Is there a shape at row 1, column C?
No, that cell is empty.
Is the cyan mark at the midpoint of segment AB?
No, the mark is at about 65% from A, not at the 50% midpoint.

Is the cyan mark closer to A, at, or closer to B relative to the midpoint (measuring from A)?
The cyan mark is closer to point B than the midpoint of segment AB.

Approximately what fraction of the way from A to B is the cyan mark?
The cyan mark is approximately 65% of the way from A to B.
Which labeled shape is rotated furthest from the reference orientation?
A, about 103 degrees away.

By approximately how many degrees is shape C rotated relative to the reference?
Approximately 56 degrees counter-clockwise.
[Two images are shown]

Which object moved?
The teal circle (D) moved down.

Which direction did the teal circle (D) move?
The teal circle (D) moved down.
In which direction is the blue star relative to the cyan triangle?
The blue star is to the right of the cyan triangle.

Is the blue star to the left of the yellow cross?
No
= = = =
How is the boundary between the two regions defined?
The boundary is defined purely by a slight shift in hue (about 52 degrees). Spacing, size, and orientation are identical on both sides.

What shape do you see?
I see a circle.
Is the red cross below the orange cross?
= = = =
Problem description:
Exact duplication is required for the lines above, from the line that contains "What shape do you see?" to the line that contains "Is the red cross below the orange cross?", inclusive; omit all others.

Result for this task:
What shape do you see?
I see a circle.
Is the red cross below the orange cross?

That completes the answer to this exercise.